(Stored entries)
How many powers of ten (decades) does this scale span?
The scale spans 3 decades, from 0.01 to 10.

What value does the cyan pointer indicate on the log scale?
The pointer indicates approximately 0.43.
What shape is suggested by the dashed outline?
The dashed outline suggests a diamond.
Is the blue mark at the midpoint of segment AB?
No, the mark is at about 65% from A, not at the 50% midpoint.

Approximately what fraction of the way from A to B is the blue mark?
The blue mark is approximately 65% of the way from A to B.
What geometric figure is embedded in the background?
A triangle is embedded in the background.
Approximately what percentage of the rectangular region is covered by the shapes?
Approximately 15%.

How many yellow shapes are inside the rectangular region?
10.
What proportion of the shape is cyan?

...

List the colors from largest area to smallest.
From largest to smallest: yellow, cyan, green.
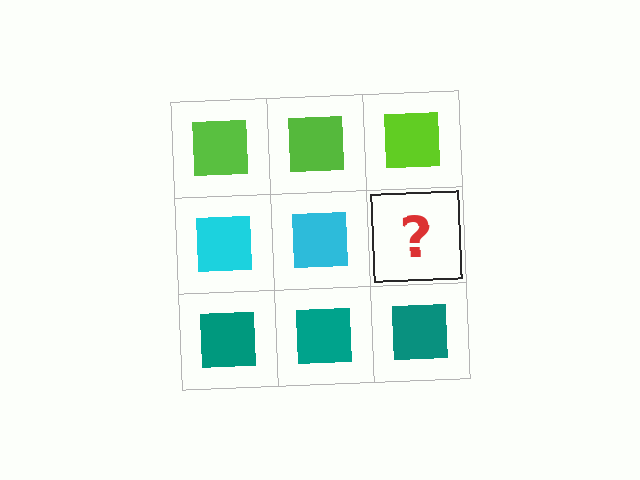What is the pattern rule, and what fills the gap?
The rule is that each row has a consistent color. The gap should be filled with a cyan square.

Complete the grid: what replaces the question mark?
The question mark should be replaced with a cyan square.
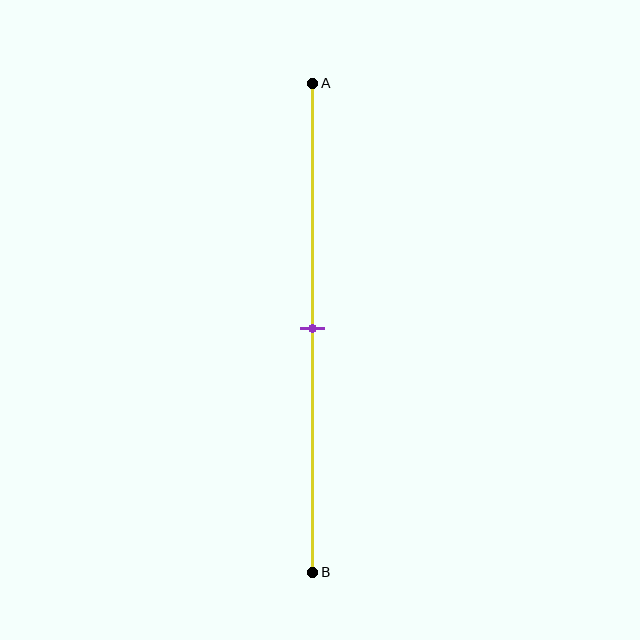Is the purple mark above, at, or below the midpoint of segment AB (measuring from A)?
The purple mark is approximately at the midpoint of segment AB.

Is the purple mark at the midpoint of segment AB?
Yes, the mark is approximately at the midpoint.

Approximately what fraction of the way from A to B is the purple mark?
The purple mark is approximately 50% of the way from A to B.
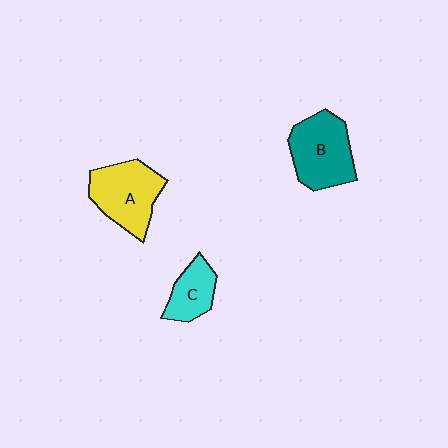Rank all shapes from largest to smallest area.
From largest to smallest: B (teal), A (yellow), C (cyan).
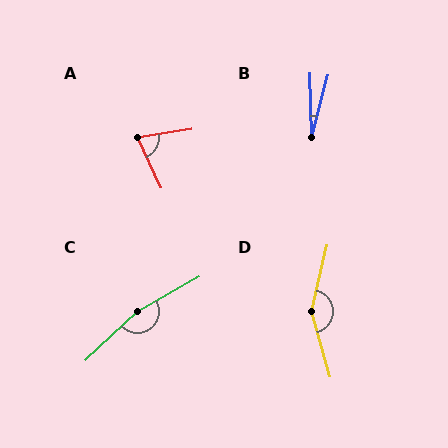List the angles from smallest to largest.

---

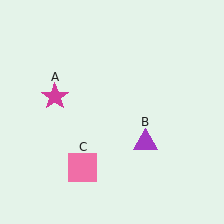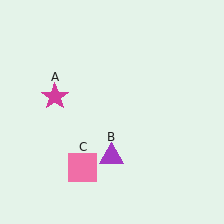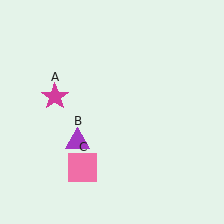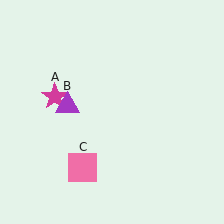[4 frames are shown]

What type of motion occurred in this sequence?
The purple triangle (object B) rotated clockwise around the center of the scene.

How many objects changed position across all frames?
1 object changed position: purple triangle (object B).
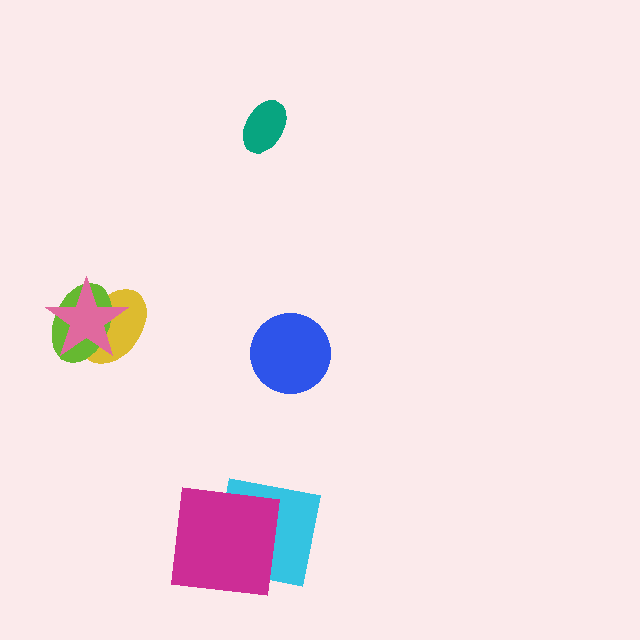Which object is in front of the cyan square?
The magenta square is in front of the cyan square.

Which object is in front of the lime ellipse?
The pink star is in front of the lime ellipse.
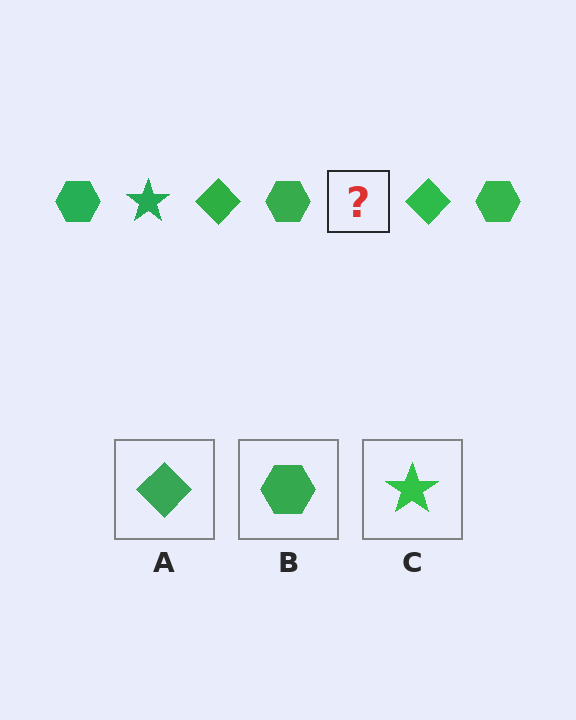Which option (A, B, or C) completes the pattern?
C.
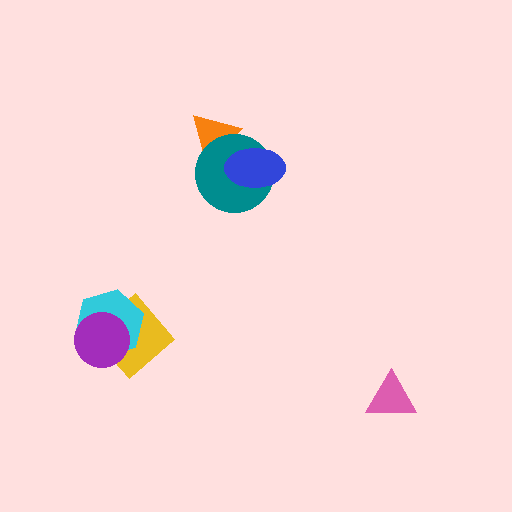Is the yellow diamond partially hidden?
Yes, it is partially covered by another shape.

__THE PROBLEM__:
Quote the data above from the line containing "What shape is" to the line containing "What proportion of the shape is cyan?", inclusive, and stop.

__RESULT FOR THIS EXERCISE__:
What shape is suggested by the dashed outline?
The dashed outline suggests a diamond.
Is the blue mark at the midpoint of segment AB?
No, the mark is at about 65% from A, not at the 50% midpoint.

Approximately what fraction of the way from A to B is the blue mark?
The blue mark is approximately 65% of the way from A to B.
What geometric figure is embedded in the background?
A triangle is embedded in the background.
Approximately what percentage of the rectangular region is covered by the shapes?
Approximately 15%.

How many yellow shapes are inside the rectangular region?
10.
What proportion of the shape is cyan?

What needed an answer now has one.